● **AIM OF THE EXERCISE**
The data below should be restated word for word, with every picture omitted.
>>>
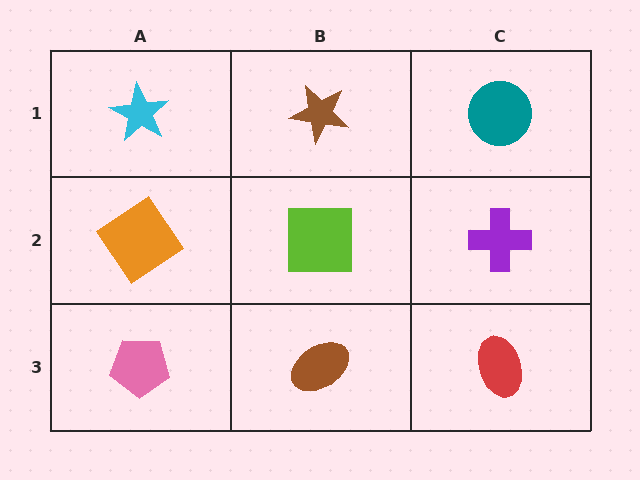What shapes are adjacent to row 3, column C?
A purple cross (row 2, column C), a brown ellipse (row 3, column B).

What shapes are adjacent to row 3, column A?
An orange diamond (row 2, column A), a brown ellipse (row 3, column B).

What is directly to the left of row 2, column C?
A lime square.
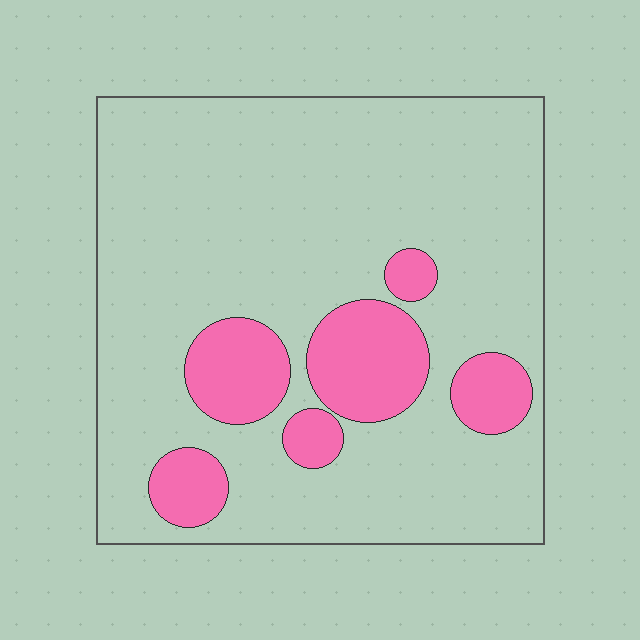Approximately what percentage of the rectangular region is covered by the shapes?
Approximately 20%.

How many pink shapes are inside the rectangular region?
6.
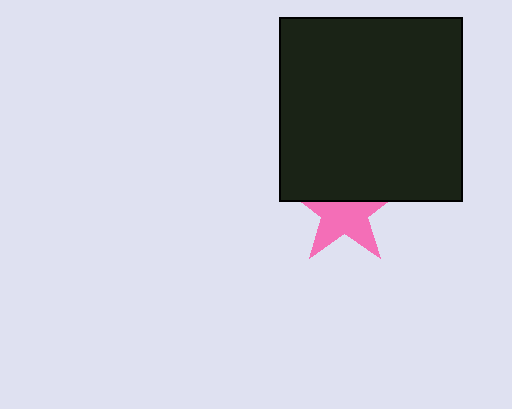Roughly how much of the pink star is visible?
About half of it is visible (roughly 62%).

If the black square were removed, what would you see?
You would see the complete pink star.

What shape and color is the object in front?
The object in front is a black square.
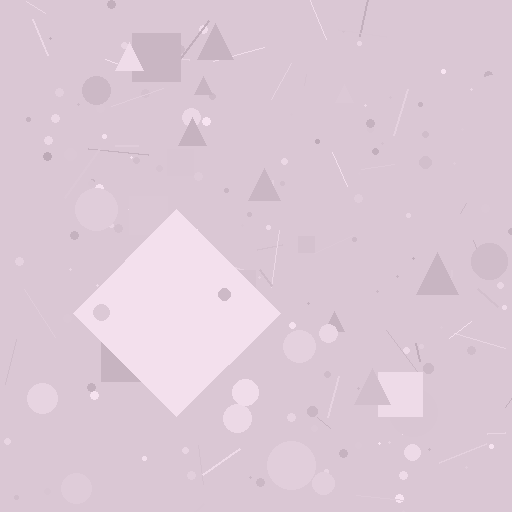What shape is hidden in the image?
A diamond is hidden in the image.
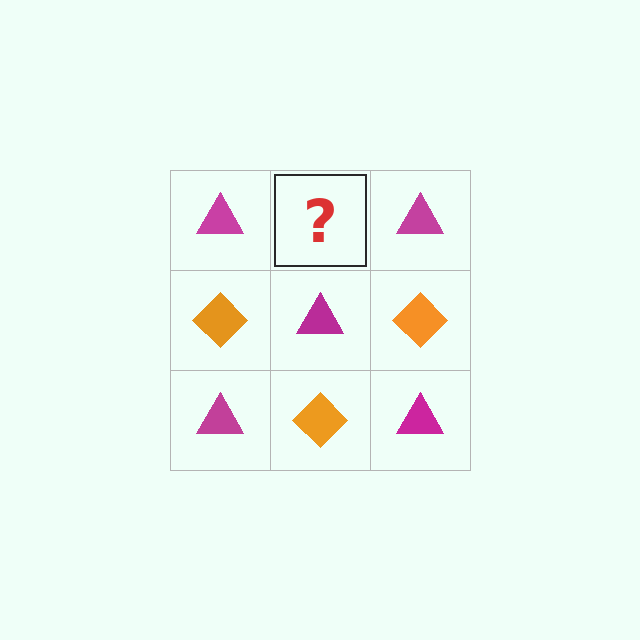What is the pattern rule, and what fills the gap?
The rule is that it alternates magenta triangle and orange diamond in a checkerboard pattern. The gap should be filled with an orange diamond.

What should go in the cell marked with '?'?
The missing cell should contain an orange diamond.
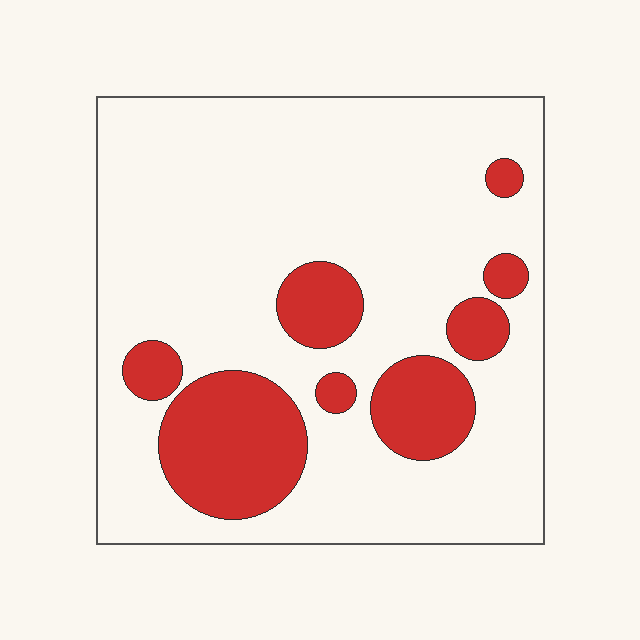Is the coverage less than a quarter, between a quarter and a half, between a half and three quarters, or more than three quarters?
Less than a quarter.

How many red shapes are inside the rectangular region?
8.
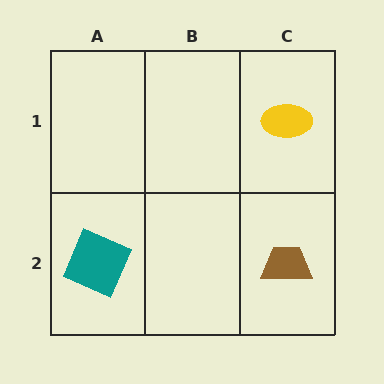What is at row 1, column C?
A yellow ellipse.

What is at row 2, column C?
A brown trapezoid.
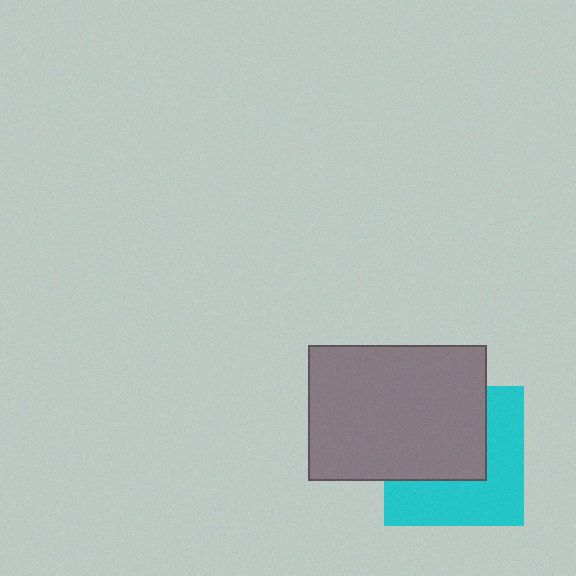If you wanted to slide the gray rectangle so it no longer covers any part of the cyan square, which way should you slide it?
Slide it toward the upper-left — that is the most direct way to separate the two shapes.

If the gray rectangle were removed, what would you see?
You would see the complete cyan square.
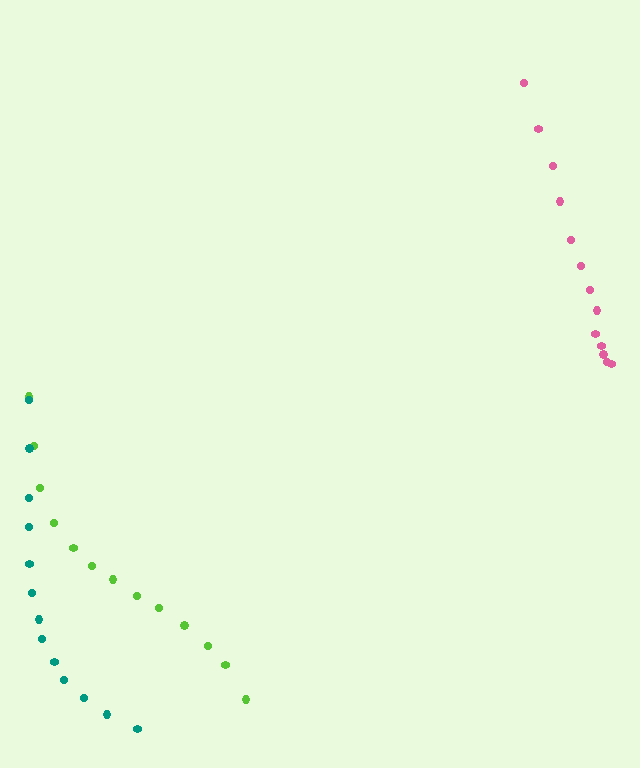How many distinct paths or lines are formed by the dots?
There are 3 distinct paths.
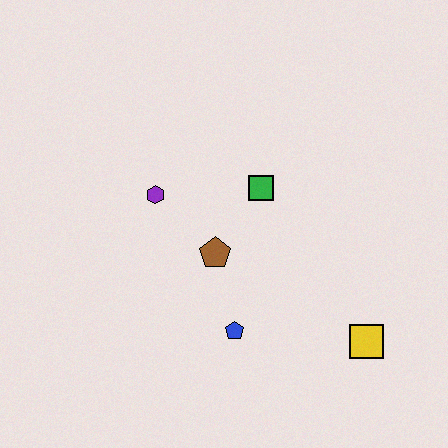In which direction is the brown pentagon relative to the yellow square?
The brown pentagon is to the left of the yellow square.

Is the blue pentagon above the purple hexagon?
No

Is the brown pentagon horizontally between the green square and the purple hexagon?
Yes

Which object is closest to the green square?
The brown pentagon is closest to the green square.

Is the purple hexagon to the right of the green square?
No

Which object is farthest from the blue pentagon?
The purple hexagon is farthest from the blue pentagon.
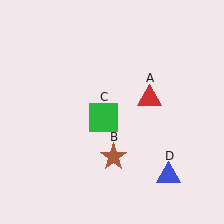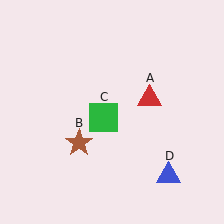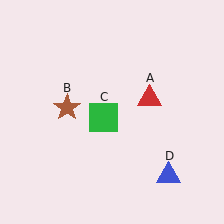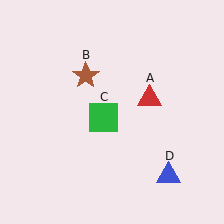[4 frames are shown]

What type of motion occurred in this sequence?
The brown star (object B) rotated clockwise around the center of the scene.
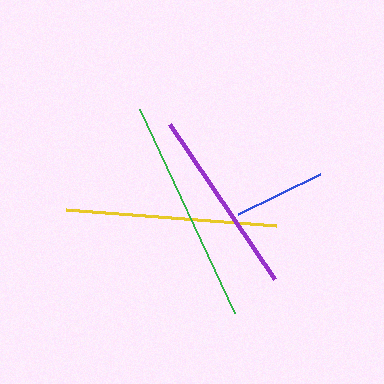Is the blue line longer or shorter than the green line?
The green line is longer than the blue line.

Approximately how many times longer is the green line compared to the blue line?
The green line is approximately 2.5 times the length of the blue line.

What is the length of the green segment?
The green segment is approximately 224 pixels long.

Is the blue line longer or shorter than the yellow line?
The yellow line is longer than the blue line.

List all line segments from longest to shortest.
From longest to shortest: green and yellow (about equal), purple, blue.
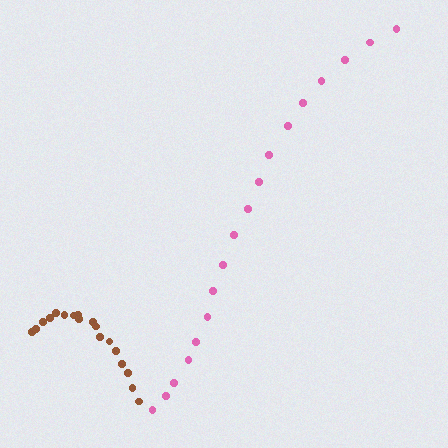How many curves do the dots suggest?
<<<
● **TASK RESPONSE**
What shapes are adjacent to row 3, column C?
A purple cross (row 2, column C), a brown ellipse (row 3, column B).

What shapes are adjacent to row 3, column A?
An orange diamond (row 2, column A), a brown ellipse (row 3, column B).

What is directly to the left of row 2, column C?
A lime square.
Approximately what percentage of the rectangular region is covered by the shapes?
Approximately 20%.

How many pink shapes are inside the rectangular region?
6.
Roughly how much of the pink star is visible?
About half of it is visible (roughly 62%).

If the black square were removed, what would you see?
You would see the complete pink star.

What shape and color is the object in front?
The object in front is a black square.
What shape is hidden in the image?
A diamond is hidden in the image.
What is the pattern rule, and what fills the gap?
The rule is that it alternates magenta triangle and orange diamond in a checkerboard pattern. The gap should be filled with an orange diamond.

What should go in the cell marked with '?'?
The missing cell should contain an orange diamond.
Is the coverage less than a quarter, between a quarter and a half, between a half and three quarters, or more than three quarters?
Less than a quarter.

How many red shapes are inside the rectangular region?
8.
What is at row 1, column C?
A yellow ellipse.

What is at row 2, column C?
A brown trapezoid.
If you wanted to slide the gray rectangle so it no longer covers any part of the cyan square, which way should you slide it?
Slide it toward the upper-left — that is the most direct way to separate the two shapes.

If the gray rectangle were removed, what would you see?
You would see the complete cyan square.
How many distinct paths or lines are formed by the dots?
There are 3 distinct paths.
In which direction is the brown pentagon relative to the yellow square?
The brown pentagon is to the left of the yellow square.

Is the blue pentagon above the purple hexagon?
No

Is the brown pentagon horizontally between the green square and the purple hexagon?
Yes

Which object is closest to the green square?
The brown pentagon is closest to the green square.

Is the purple hexagon to the right of the green square?
No

Which object is farthest from the blue pentagon?
The purple hexagon is farthest from the blue pentagon.
[4 frames are shown]

What type of motion occurred in this sequence?
The brown star (object B) rotated clockwise around the center of the scene.
Is the blue line longer or shorter than the green line?
The green line is longer than the blue line.

Approximately how many times longer is the green line compared to the blue line?
The green line is approximately 2.5 times the length of the blue line.

What is the length of the green segment?
The green segment is approximately 224 pixels long.

Is the blue line longer or shorter than the yellow line?
The yellow line is longer than the blue line.

List all line segments from longest to shortest.
From longest to shortest: green and yellow (about equal), purple, blue.
How many curves do the dots suggest?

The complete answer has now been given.